SHORT PROBLEM: Each entry must be given again exactly; images do not belong in the copy.

- - - - -

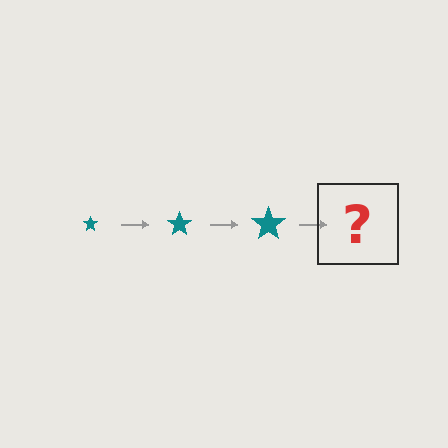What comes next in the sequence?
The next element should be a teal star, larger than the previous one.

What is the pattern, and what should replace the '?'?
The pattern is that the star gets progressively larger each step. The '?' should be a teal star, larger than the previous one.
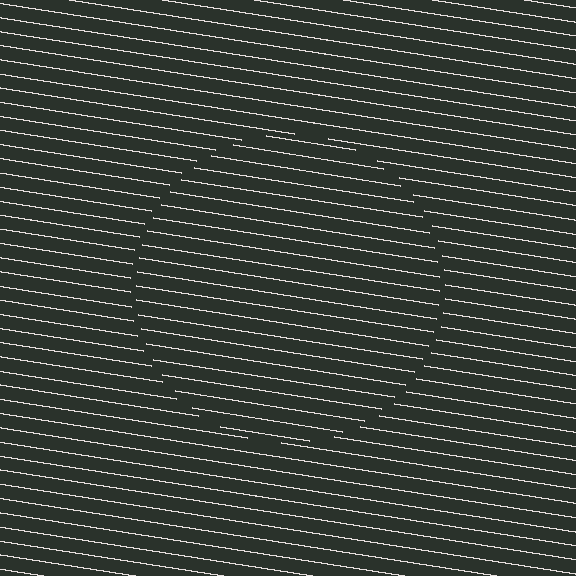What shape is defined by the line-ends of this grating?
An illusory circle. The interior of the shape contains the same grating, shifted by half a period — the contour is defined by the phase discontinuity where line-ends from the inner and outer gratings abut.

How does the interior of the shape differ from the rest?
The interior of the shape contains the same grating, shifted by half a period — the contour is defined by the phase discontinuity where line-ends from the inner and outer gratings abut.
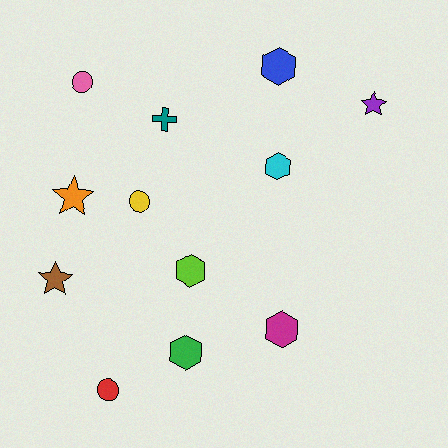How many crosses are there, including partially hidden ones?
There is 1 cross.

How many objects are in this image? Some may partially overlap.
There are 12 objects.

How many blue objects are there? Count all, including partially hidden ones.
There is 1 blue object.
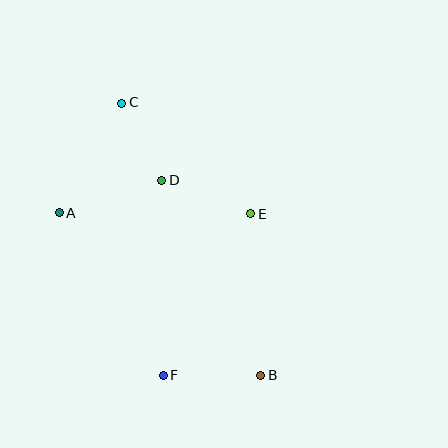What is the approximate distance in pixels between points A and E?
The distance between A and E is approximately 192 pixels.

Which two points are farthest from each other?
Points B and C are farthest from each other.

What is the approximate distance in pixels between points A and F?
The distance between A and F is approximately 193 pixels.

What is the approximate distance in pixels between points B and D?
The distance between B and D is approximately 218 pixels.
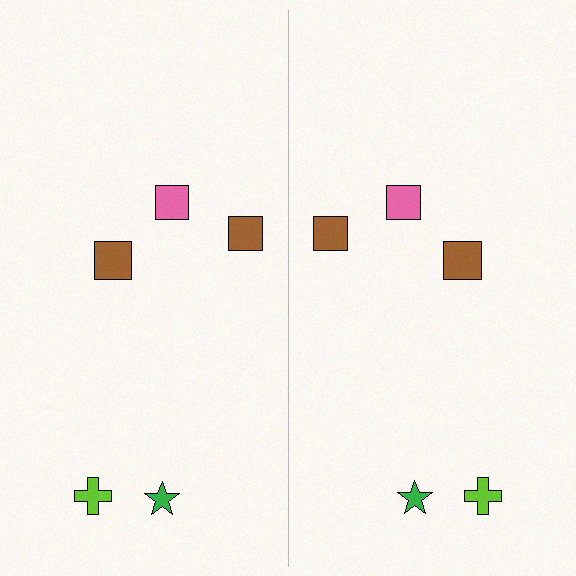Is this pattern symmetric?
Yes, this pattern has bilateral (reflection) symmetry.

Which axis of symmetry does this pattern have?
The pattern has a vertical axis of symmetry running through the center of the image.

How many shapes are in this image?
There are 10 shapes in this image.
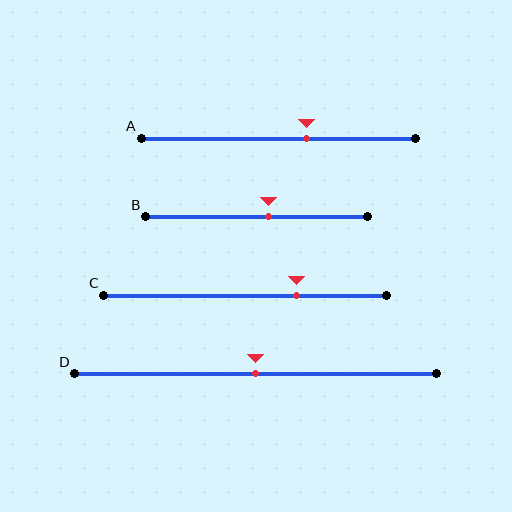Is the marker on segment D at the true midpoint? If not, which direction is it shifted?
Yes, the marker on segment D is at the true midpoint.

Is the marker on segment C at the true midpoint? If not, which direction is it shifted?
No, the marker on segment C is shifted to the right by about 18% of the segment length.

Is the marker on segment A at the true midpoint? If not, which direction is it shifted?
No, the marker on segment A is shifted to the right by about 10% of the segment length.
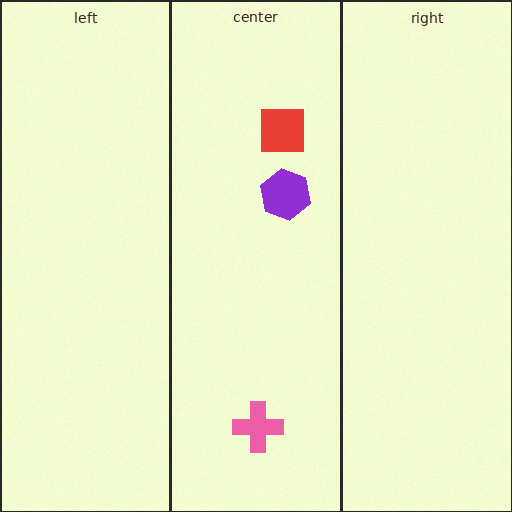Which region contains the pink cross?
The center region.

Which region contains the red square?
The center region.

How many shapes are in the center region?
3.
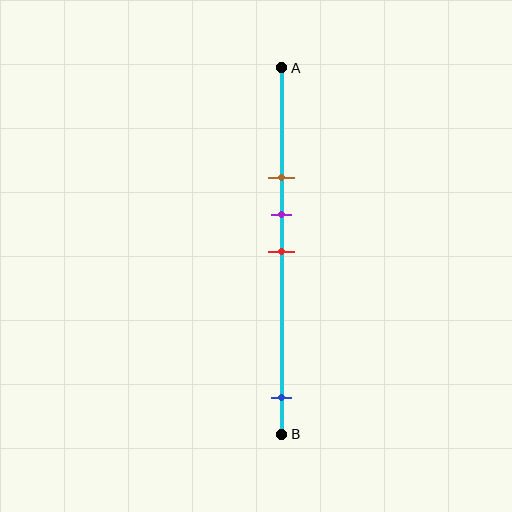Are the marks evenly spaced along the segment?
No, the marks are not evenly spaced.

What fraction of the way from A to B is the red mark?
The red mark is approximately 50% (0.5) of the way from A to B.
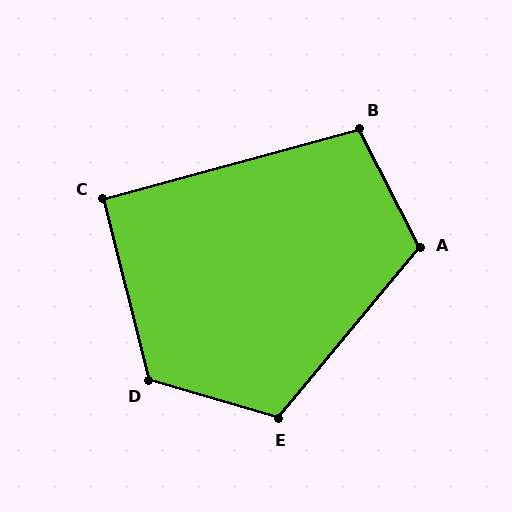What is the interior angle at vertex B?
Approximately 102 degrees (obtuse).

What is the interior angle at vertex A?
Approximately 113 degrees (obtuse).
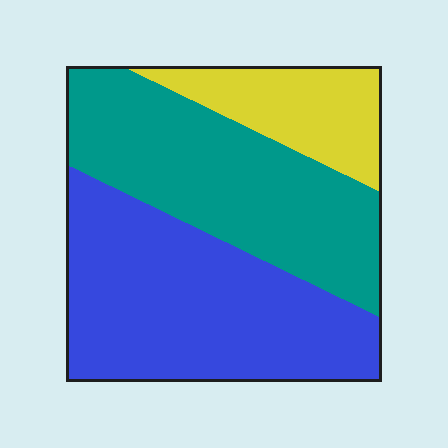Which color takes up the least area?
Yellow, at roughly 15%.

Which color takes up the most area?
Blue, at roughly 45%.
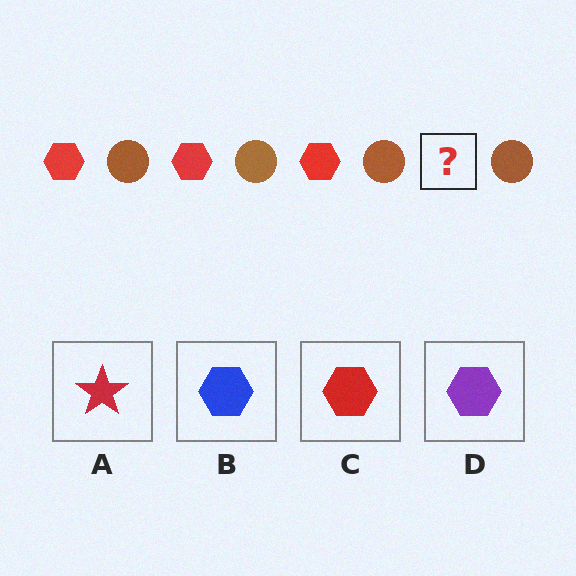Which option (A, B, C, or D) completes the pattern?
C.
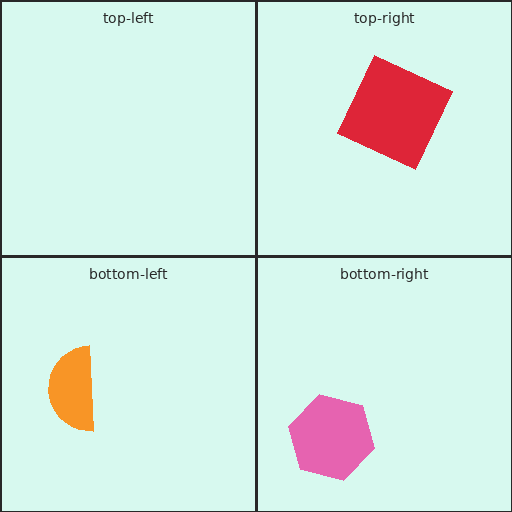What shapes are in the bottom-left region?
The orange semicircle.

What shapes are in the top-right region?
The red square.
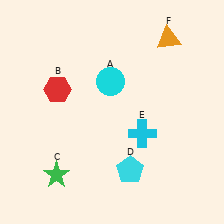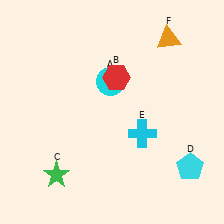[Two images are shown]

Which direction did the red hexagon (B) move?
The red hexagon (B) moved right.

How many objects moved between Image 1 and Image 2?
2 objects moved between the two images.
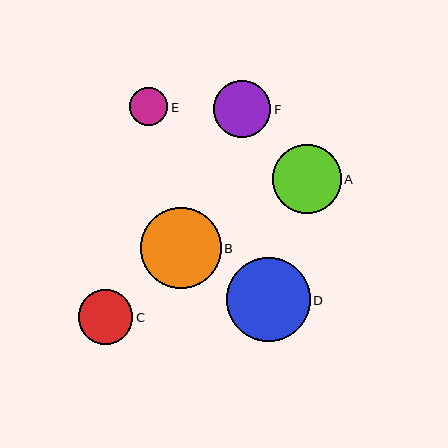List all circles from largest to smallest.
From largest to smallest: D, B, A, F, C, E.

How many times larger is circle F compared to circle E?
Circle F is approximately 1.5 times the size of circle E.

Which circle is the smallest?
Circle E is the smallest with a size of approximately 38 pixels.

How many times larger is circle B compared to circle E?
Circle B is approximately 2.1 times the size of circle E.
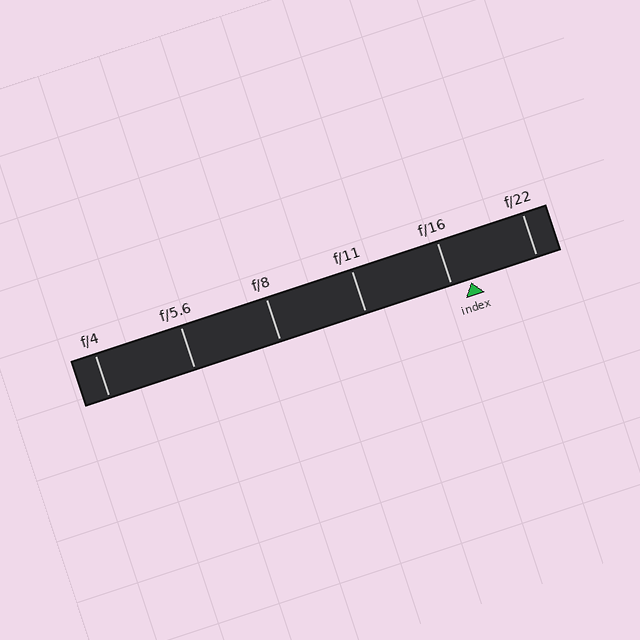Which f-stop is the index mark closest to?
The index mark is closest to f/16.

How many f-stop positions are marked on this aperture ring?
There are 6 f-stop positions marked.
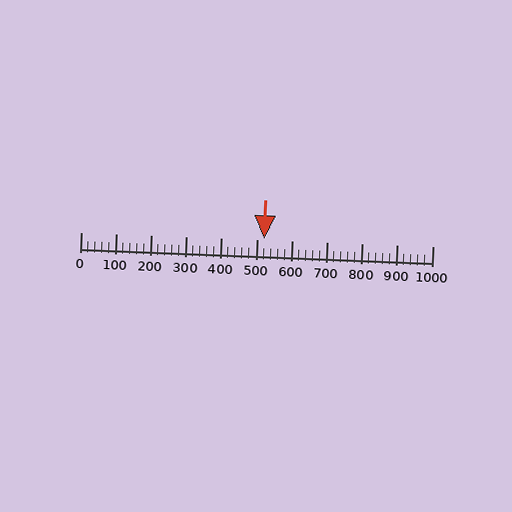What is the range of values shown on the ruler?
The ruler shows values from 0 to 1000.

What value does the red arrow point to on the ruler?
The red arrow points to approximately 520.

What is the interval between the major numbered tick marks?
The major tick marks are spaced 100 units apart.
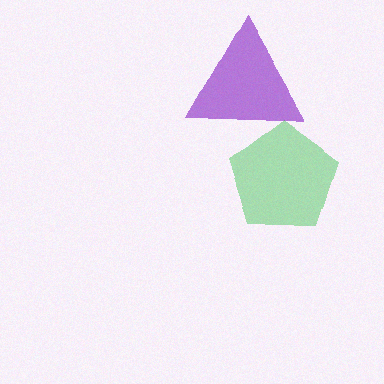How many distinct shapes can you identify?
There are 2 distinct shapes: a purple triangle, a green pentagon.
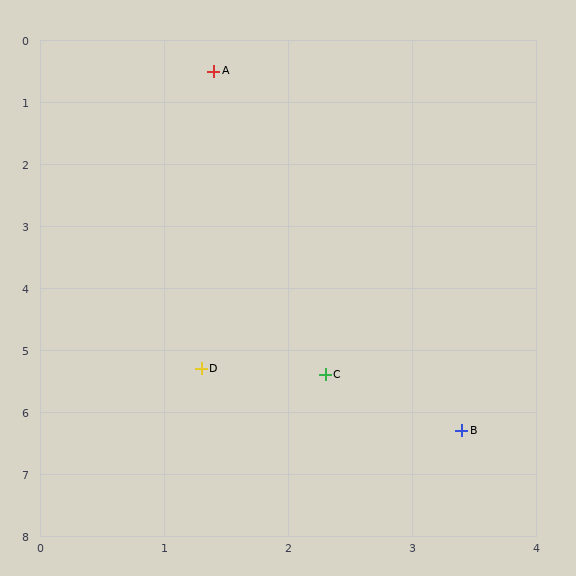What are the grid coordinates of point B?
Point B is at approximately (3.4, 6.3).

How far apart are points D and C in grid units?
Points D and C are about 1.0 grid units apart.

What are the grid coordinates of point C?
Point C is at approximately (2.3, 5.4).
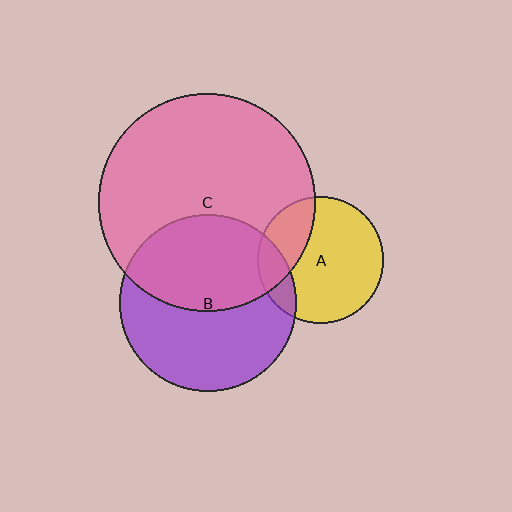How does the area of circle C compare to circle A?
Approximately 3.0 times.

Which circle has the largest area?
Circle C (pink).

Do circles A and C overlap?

- - - - -

RESULT OF THE TASK:
What comes next in the sequence?
The next element should be a teal star, larger than the previous one.

What is the pattern, and what should replace the '?'?
The pattern is that the star gets progressively larger each step. The '?' should be a teal star, larger than the previous one.
What shape is defined by the line-ends of this grating?
An illusory circle. The interior of the shape contains the same grating, shifted by half a period — the contour is defined by the phase discontinuity where line-ends from the inner and outer gratings abut.

How does the interior of the shape differ from the rest?
The interior of the shape contains the same grating, shifted by half a period — the contour is defined by the phase discontinuity where line-ends from the inner and outer gratings abut.
How many crosses are there, including partially hidden ones?
There is 1 cross.

How many objects are in this image? Some may partially overlap.
There are 12 objects.

How many blue objects are there? Count all, including partially hidden ones.
There is 1 blue object.
What is the approximate distance in pixels between points A and E?
The distance between A and E is approximately 192 pixels.

Which two points are farthest from each other?
Points B and C are farthest from each other.

What is the approximate distance in pixels between points A and F?
The distance between A and F is approximately 193 pixels.

What is the approximate distance in pixels between points B and D?
The distance between B and D is approximately 218 pixels.
Is this pattern symmetric?
Yes, this pattern has bilateral (reflection) symmetry.

Which axis of symmetry does this pattern have?
The pattern has a vertical axis of symmetry running through the center of the image.

How many shapes are in this image?
There are 10 shapes in this image.
Is the marker on segment D at the true midpoint? If not, which direction is it shifted?
Yes, the marker on segment D is at the true midpoint.

Is the marker on segment C at the true midpoint? If not, which direction is it shifted?
No, the marker on segment C is shifted to the right by about 18% of the segment length.

Is the marker on segment A at the true midpoint? If not, which direction is it shifted?
No, the marker on segment A is shifted to the right by about 10% of the segment length.
Which region contains the pink cross?
The center region.

Which region contains the red square?
The center region.

How many shapes are in the center region?
3.
Are the marks evenly spaced along the segment?
No, the marks are not evenly spaced.

What fraction of the way from A to B is the red mark?
The red mark is approximately 50% (0.5) of the way from A to B.
What is the interior angle at vertex B?
Approximately 102 degrees (obtuse).

What is the interior angle at vertex A?
Approximately 113 degrees (obtuse).
Which color takes up the least area?
Yellow, at roughly 15%.

Which color takes up the most area?
Blue, at roughly 45%.
Which option (A, B, C, or D) completes the pattern?
C.
What shapes are in the bottom-left region?
The orange semicircle.

What shapes are in the top-right region?
The red square.
[Two images are shown]

Which direction did the red hexagon (B) move?
The red hexagon (B) moved right.

How many objects moved between Image 1 and Image 2?
2 objects moved between the two images.
List all circles from largest to smallest.
From largest to smallest: D, B, A, F, C, E.

How many times larger is circle F compared to circle E?
Circle F is approximately 1.5 times the size of circle E.

Which circle is the smallest?
Circle E is the smallest with a size of approximately 38 pixels.

How many times larger is circle B compared to circle E?
Circle B is approximately 2.1 times the size of circle E.
Which f-stop is the index mark closest to?
The index mark is closest to f/16.

How many f-stop positions are marked on this aperture ring?
There are 6 f-stop positions marked.
What is the range of values shown on the ruler?
The ruler shows values from 0 to 1000.

What value does the red arrow point to on the ruler?
The red arrow points to approximately 520.

What is the interval between the major numbered tick marks?
The major tick marks are spaced 100 units apart.
How many distinct shapes can you identify?
There are 2 distinct shapes: a purple triangle, a green pentagon.
What are the grid coordinates of point B?
Point B is at approximately (3.4, 6.3).

How far apart are points D and C in grid units?
Points D and C are about 1.0 grid units apart.

What are the grid coordinates of point C?
Point C is at approximately (2.3, 5.4).
How does the area of circle C compare to circle A?
Approximately 3.0 times.

Which circle has the largest area?
Circle C (pink).

Do circles A and C overlap?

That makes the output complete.